[Working data — start]
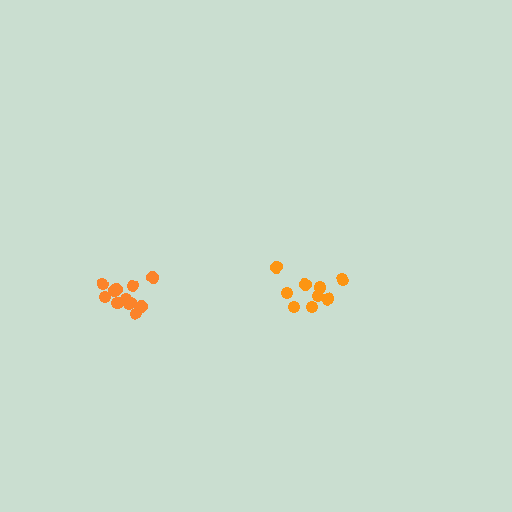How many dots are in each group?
Group 1: 9 dots, Group 2: 12 dots (21 total).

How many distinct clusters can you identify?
There are 2 distinct clusters.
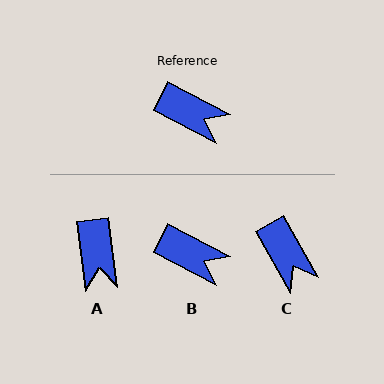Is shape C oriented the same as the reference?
No, it is off by about 33 degrees.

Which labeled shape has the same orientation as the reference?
B.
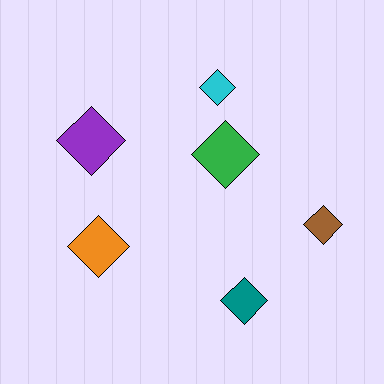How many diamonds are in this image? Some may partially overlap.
There are 6 diamonds.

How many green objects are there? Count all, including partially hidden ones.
There is 1 green object.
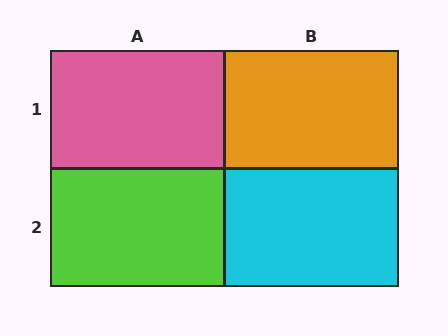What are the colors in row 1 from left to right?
Pink, orange.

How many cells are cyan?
1 cell is cyan.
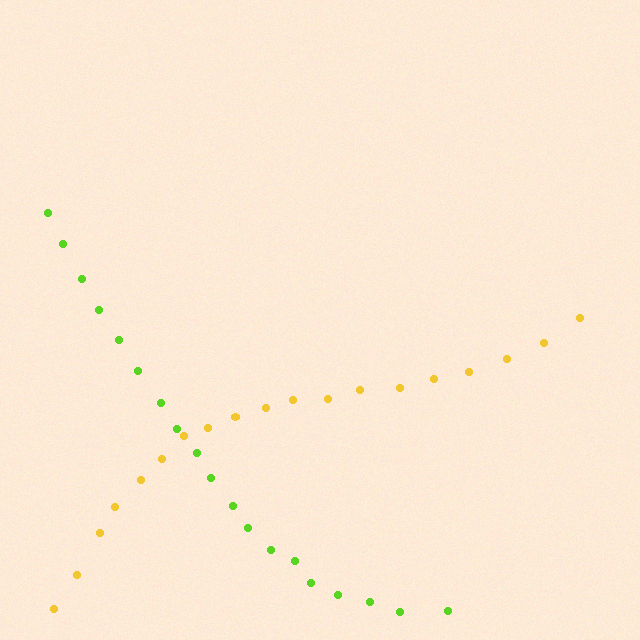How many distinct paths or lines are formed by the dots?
There are 2 distinct paths.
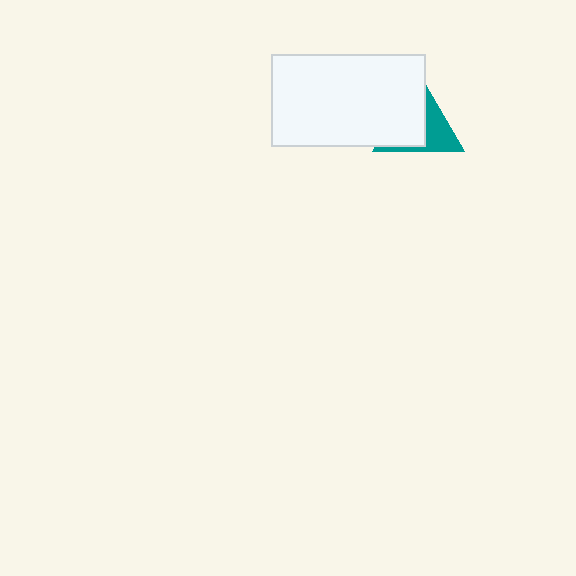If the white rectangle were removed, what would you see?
You would see the complete teal triangle.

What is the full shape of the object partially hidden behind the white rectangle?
The partially hidden object is a teal triangle.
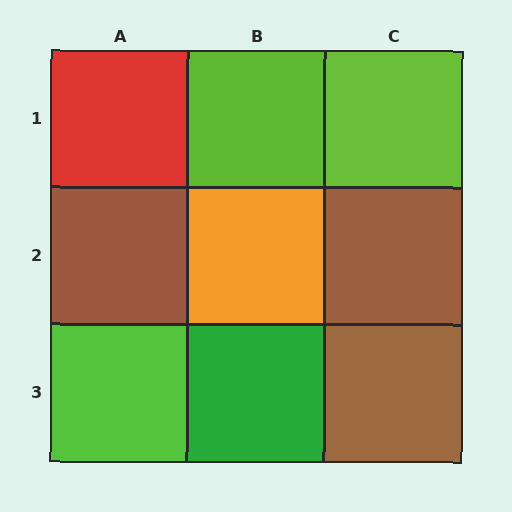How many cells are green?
1 cell is green.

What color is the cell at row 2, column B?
Orange.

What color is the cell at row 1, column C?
Lime.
[Working data — finish]
What to produce = All lines from the one that contains "What color is the cell at row 2, column B?" through the end of the material are to be quoted exactly, with both ends included.

Exercise output =
What color is the cell at row 2, column B?
Orange.

What color is the cell at row 1, column C?
Lime.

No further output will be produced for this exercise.